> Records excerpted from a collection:

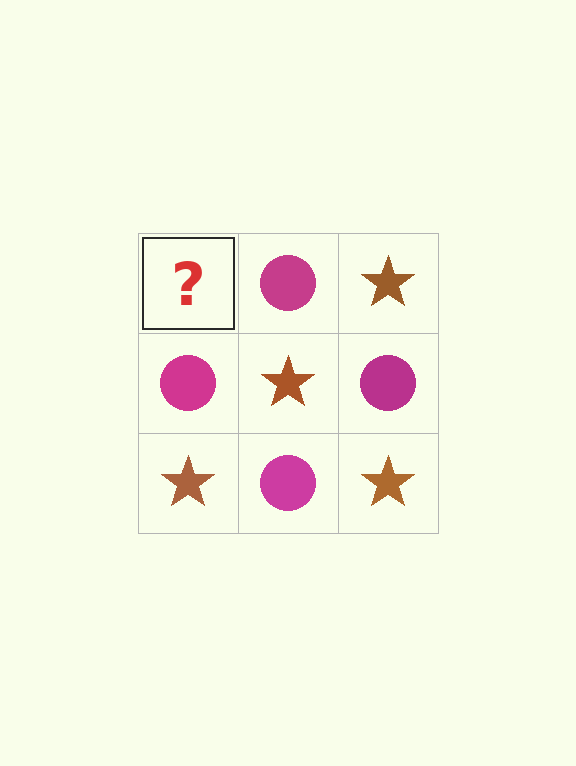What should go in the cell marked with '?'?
The missing cell should contain a brown star.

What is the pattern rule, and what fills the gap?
The rule is that it alternates brown star and magenta circle in a checkerboard pattern. The gap should be filled with a brown star.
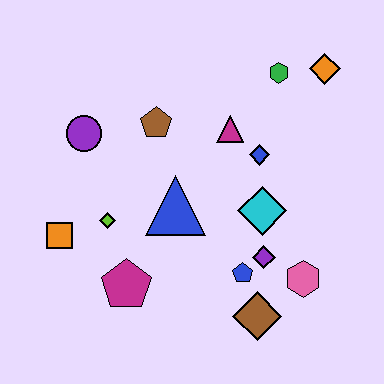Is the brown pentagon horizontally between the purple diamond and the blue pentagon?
No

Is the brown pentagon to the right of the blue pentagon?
No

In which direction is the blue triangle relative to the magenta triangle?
The blue triangle is below the magenta triangle.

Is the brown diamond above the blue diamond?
No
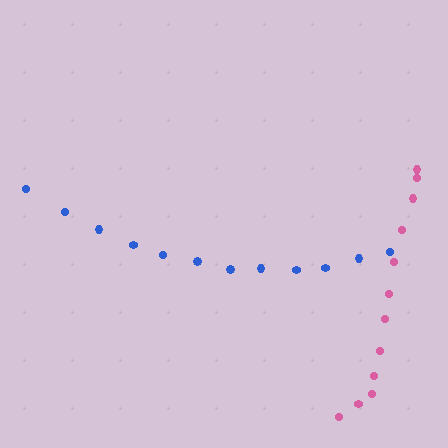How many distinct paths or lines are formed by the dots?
There are 2 distinct paths.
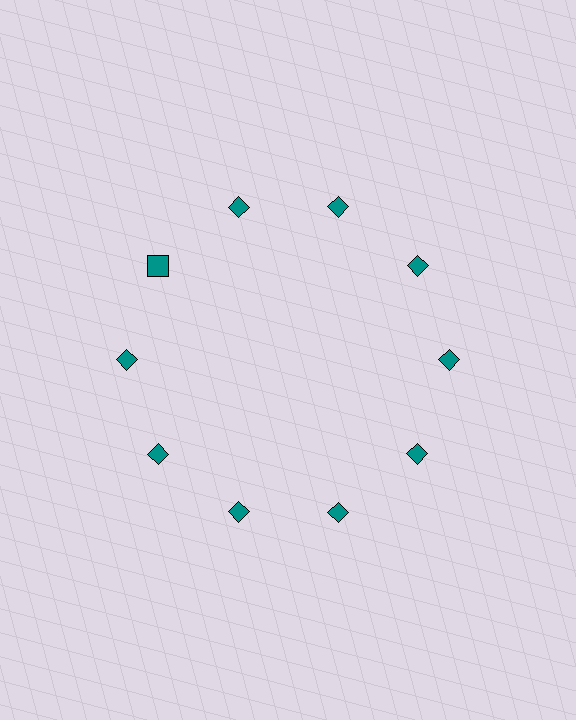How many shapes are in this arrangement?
There are 10 shapes arranged in a ring pattern.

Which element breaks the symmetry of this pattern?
The teal square at roughly the 10 o'clock position breaks the symmetry. All other shapes are teal diamonds.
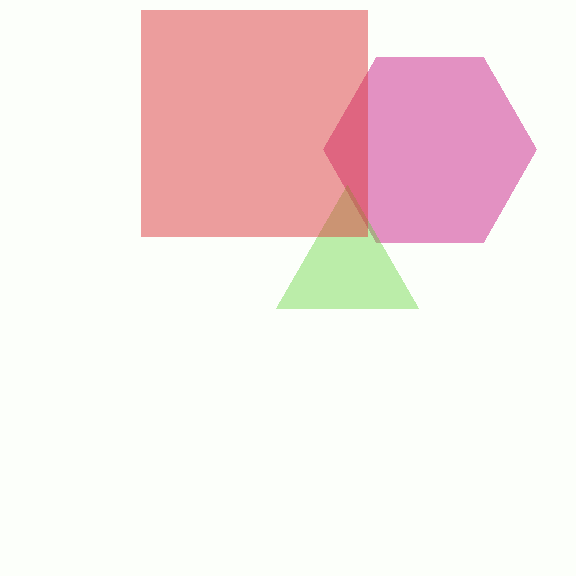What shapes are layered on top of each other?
The layered shapes are: a magenta hexagon, a lime triangle, a red square.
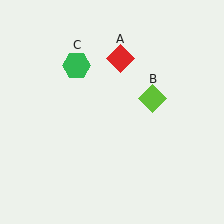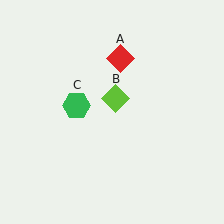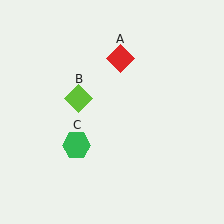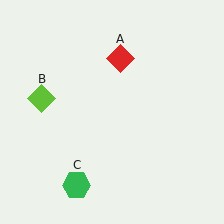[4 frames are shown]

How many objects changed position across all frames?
2 objects changed position: lime diamond (object B), green hexagon (object C).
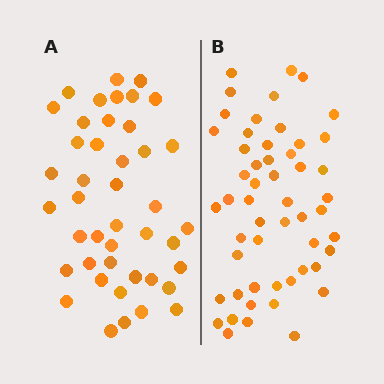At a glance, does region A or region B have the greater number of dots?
Region B (the right region) has more dots.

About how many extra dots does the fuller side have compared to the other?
Region B has roughly 10 or so more dots than region A.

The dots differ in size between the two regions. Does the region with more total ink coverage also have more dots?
No. Region A has more total ink coverage because its dots are larger, but region B actually contains more individual dots. Total area can be misleading — the number of items is what matters here.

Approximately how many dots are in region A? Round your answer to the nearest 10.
About 40 dots. (The exact count is 43, which rounds to 40.)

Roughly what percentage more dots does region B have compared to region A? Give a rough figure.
About 25% more.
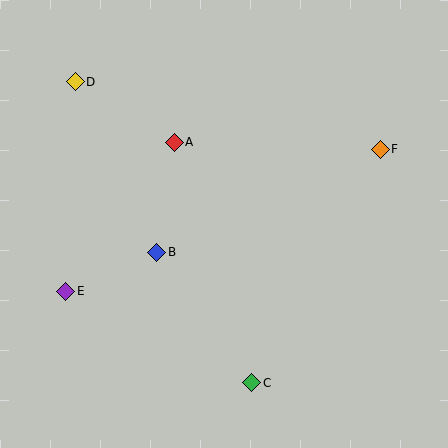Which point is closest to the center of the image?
Point B at (157, 252) is closest to the center.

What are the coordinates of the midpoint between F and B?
The midpoint between F and B is at (269, 201).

> Problem requirements:
Using the entries above, write out exactly the lines from the one with "Is the brown pentagon to" through the one with "[4 frames are shown]", ends included. Leave out any pictures.

> Response for this exercise:
Is the brown pentagon to the right of the blue pentagon?
No

In which direction is the blue triangle relative to the magenta triangle?
The blue triangle is below the magenta triangle.

Is the brown diamond above the blue diamond?
No
How many distinct paths or lines are formed by the dots?
There are 2 distinct paths.
How many shapes are in this arrangement?
There are 10 shapes arranged in a ring pattern.

Which element breaks the symmetry of this pattern?
The teal square at roughly the 10 o'clock position breaks the symmetry. All other shapes are teal diamonds.
What shapes are layered on top of each other?
The layered shapes are: a magenta hexagon, a lime triangle, a red square.
[4 frames are shown]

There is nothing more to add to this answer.